- _Task instructions_:
Output every line of the material exactly, omitting images.

- _Exercise material_:
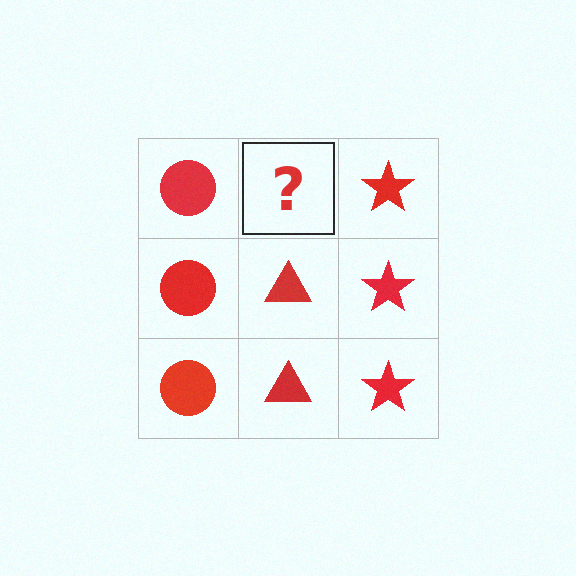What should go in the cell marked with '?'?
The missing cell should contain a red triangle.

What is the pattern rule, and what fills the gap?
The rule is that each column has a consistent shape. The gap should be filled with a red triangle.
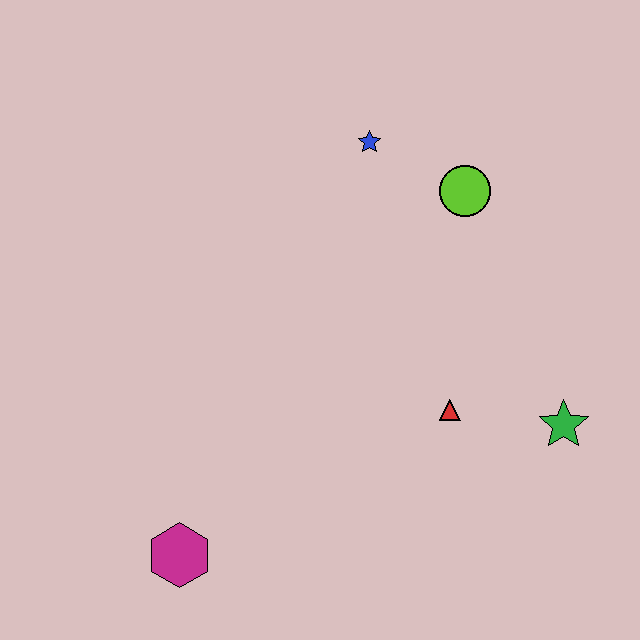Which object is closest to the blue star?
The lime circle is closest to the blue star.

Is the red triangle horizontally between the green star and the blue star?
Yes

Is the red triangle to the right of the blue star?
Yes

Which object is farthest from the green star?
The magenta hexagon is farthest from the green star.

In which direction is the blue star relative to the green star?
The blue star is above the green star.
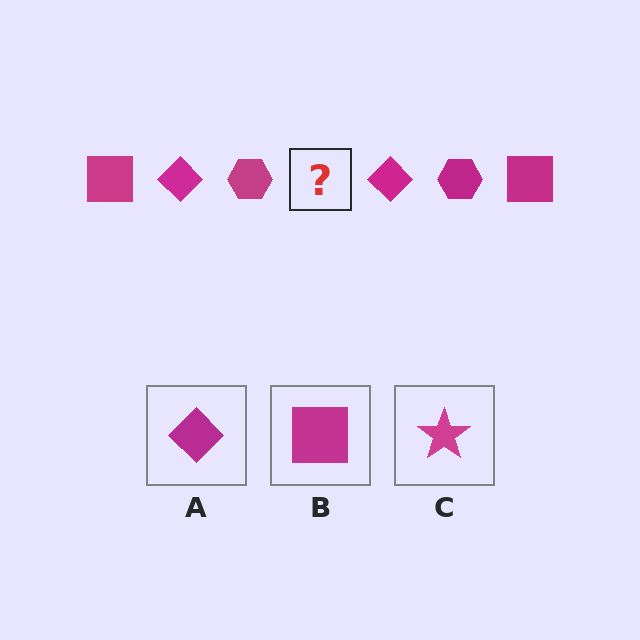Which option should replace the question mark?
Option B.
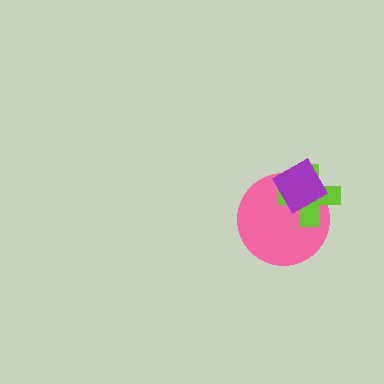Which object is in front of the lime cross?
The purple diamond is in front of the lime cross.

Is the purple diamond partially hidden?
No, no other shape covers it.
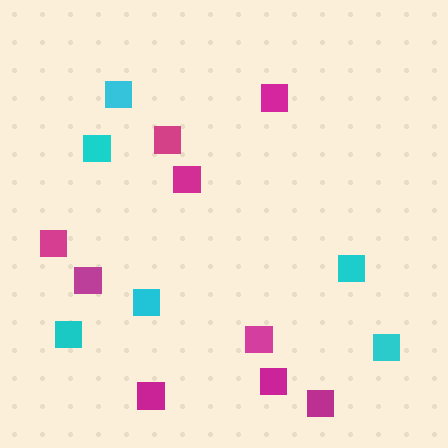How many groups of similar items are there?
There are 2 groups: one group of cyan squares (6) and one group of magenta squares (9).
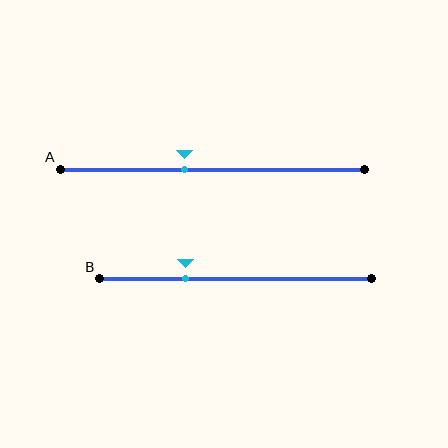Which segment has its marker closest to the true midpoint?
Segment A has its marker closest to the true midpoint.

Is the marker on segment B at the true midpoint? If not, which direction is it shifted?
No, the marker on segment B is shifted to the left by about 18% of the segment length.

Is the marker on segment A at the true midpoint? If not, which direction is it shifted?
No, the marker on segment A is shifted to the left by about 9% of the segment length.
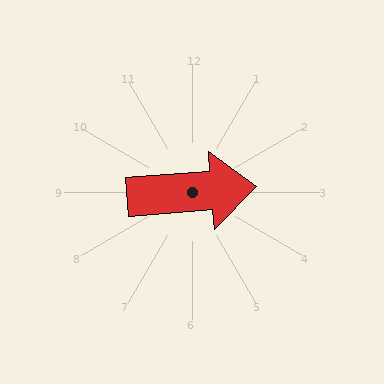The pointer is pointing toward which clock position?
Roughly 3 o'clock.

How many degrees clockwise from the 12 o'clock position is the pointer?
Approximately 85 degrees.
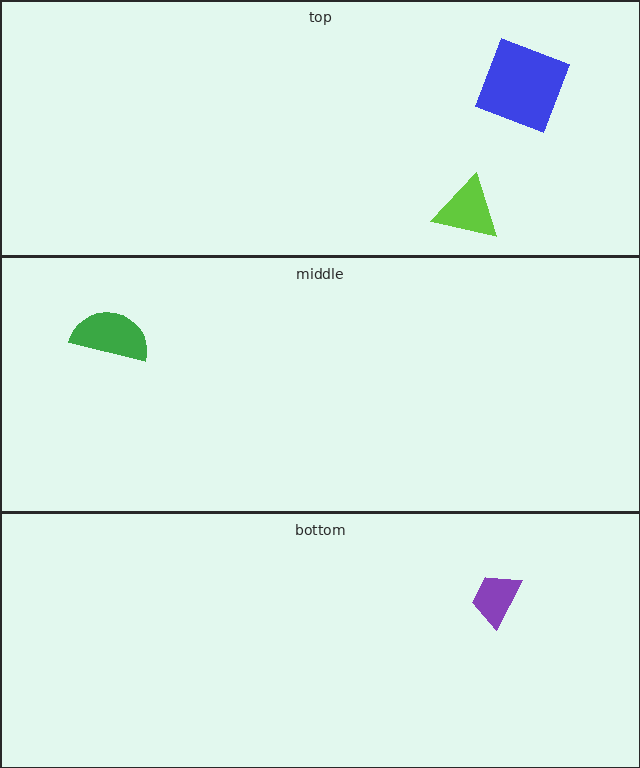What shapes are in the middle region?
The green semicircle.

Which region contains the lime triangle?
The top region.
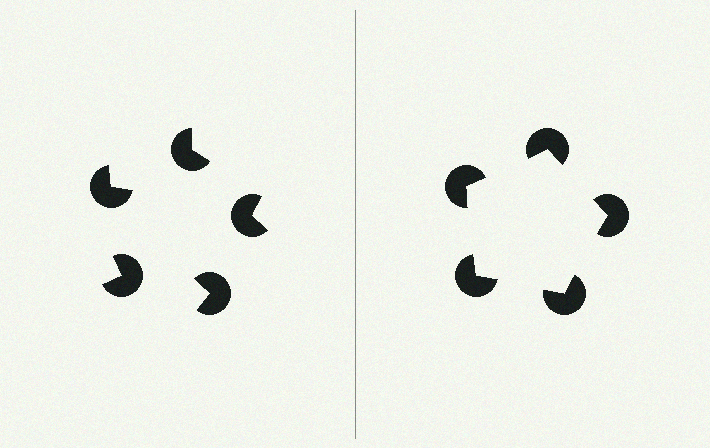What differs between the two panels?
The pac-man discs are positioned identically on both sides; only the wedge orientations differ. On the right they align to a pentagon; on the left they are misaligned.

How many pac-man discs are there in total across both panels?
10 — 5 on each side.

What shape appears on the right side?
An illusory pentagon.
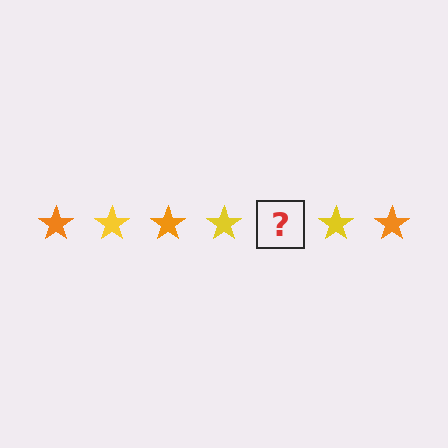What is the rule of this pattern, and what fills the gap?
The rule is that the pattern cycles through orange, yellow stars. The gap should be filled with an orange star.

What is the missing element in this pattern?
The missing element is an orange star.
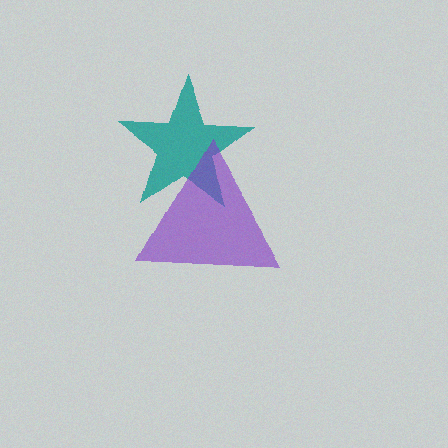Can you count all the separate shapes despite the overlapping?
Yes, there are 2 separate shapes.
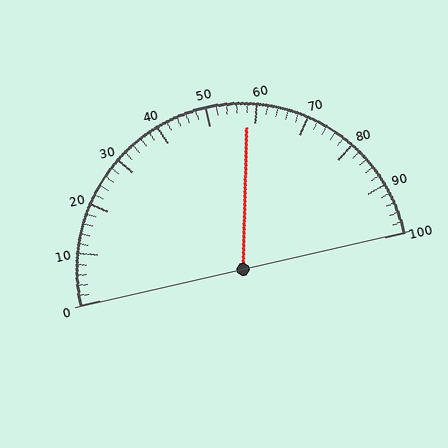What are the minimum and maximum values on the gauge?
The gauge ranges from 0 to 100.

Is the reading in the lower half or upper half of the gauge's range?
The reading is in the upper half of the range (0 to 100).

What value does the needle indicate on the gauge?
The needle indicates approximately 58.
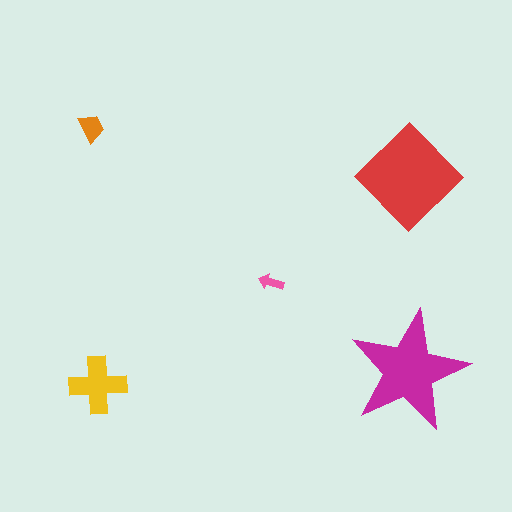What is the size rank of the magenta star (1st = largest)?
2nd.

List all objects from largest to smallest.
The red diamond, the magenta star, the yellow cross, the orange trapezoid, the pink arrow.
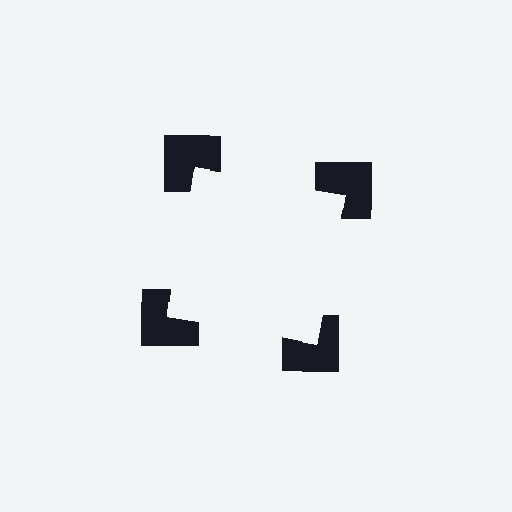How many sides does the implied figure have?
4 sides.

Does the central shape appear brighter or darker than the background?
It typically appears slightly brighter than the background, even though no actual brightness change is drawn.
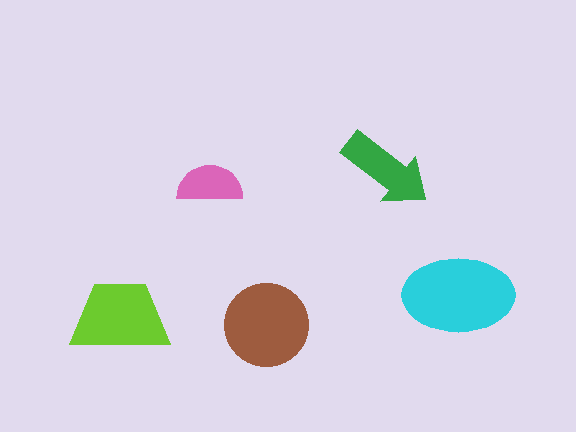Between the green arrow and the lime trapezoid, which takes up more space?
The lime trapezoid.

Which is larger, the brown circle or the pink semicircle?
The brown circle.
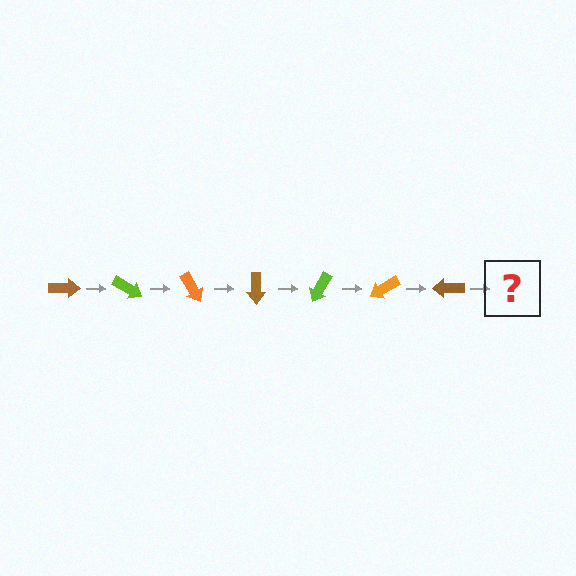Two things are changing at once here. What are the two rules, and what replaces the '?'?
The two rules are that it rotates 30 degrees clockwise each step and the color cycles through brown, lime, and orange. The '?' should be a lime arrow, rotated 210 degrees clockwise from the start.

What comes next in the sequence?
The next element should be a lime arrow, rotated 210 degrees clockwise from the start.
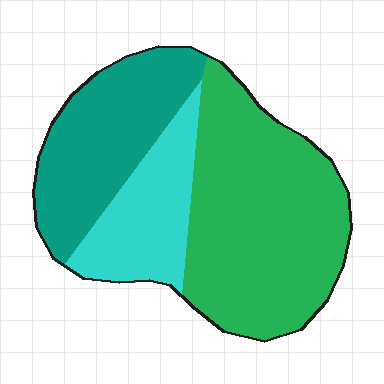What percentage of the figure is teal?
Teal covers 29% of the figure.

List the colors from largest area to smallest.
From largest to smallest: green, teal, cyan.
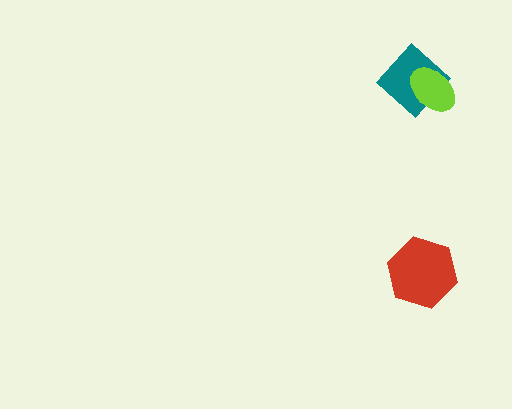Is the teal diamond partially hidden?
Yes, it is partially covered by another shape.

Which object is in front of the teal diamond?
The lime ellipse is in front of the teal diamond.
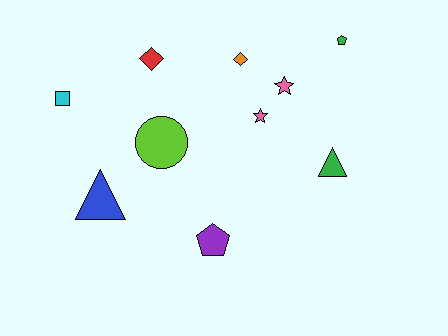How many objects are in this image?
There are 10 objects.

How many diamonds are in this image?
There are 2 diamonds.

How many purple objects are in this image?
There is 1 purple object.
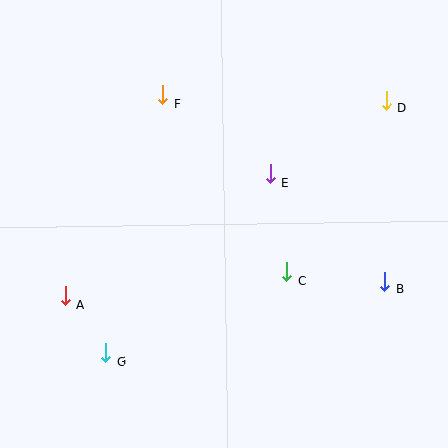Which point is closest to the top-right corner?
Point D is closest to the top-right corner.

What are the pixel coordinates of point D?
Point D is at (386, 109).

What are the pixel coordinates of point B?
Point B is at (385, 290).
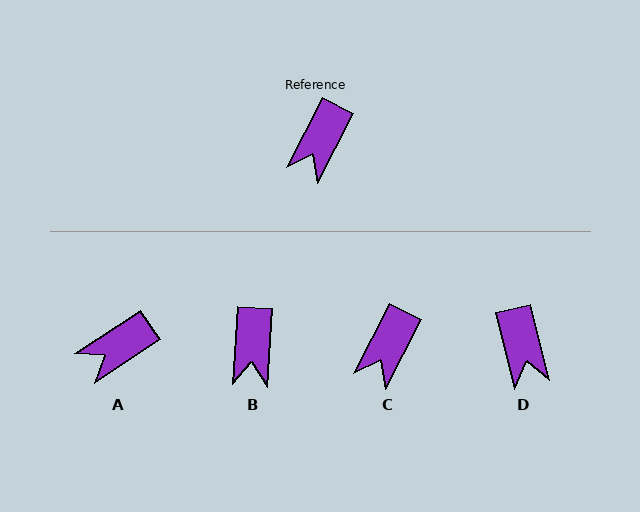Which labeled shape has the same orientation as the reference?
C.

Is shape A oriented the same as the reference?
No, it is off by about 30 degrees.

- _The completed task_:
What should go in the cell marked with '?'?
The missing cell should contain a red triangle.

What is the pattern rule, and what fills the gap?
The rule is that each column has a consistent shape. The gap should be filled with a red triangle.
Which object is closest to the blue star?
The lime circle is closest to the blue star.

Is the red triangle horizontally between the green star and the blue star?
Yes

Is the red triangle to the right of the blue star?
Yes

Which object is farthest from the green star?
The magenta hexagon is farthest from the green star.

In which direction is the blue star relative to the green star?
The blue star is above the green star.
Which option should replace the question mark?
Option B.
Which object is in front of the lime cross?
The purple diamond is in front of the lime cross.

Is the purple diamond partially hidden?
No, no other shape covers it.
How many groups of similar items are there?
There are 2 groups: one group of cyan squares (6) and one group of magenta squares (9).
Which segment has its marker closest to the true midpoint?
Segment A has its marker closest to the true midpoint.

Is the marker on segment B at the true midpoint? If not, which direction is it shifted?
No, the marker on segment B is shifted to the left by about 18% of the segment length.

Is the marker on segment A at the true midpoint? If not, which direction is it shifted?
No, the marker on segment A is shifted to the left by about 9% of the segment length.
The pointer is pointing toward which clock position?
Roughly 3 o'clock.

How many degrees clockwise from the 12 o'clock position is the pointer?
Approximately 85 degrees.
What shapes are in the middle region?
The green semicircle.

Which region contains the lime triangle?
The top region.
What differs between the two panels?
The pac-man discs are positioned identically on both sides; only the wedge orientations differ. On the right they align to a pentagon; on the left they are misaligned.

How many pac-man discs are there in total across both panels?
10 — 5 on each side.

What shape appears on the right side?
An illusory pentagon.
What is the rule of this pattern, and what fills the gap?
The rule is that the pattern cycles through orange, yellow stars. The gap should be filled with an orange star.

What is the missing element in this pattern?
The missing element is an orange star.
Can you count all the separate shapes despite the overlapping?
Yes, there are 2 separate shapes.
What are the minimum and maximum values on the gauge?
The gauge ranges from 0 to 100.

Is the reading in the lower half or upper half of the gauge's range?
The reading is in the upper half of the range (0 to 100).

What value does the needle indicate on the gauge?
The needle indicates approximately 58.
What is the size rank of the magenta star (1st = largest)?
2nd.

List all objects from largest to smallest.
The red diamond, the magenta star, the yellow cross, the orange trapezoid, the pink arrow.
How many sides does the implied figure have?
4 sides.

Does the central shape appear brighter or darker than the background?
It typically appears slightly brighter than the background, even though no actual brightness change is drawn.
Between the green arrow and the lime trapezoid, which takes up more space?
The lime trapezoid.

Which is larger, the brown circle or the pink semicircle?
The brown circle.
Two things are changing at once here. What are the two rules, and what replaces the '?'?
The two rules are that it rotates 30 degrees clockwise each step and the color cycles through brown, lime, and orange. The '?' should be a lime arrow, rotated 210 degrees clockwise from the start.

What comes next in the sequence?
The next element should be a lime arrow, rotated 210 degrees clockwise from the start.
What percentage of the figure is teal?
Teal covers 29% of the figure.

List the colors from largest area to smallest.
From largest to smallest: green, teal, cyan.
Is the teal diamond partially hidden?
Yes, it is partially covered by another shape.

Which object is in front of the teal diamond?
The lime ellipse is in front of the teal diamond.
How many objects are in this image?
There are 10 objects.

How many diamonds are in this image?
There are 2 diamonds.

How many purple objects are in this image?
There is 1 purple object.
Which point is closest to the top-right corner?
Point D is closest to the top-right corner.

What are the pixel coordinates of point D?
Point D is at (386, 109).

What are the pixel coordinates of point B?
Point B is at (385, 290).
Which labeled shape has the same orientation as the reference?
C.

Is shape A oriented the same as the reference?
No, it is off by about 30 degrees.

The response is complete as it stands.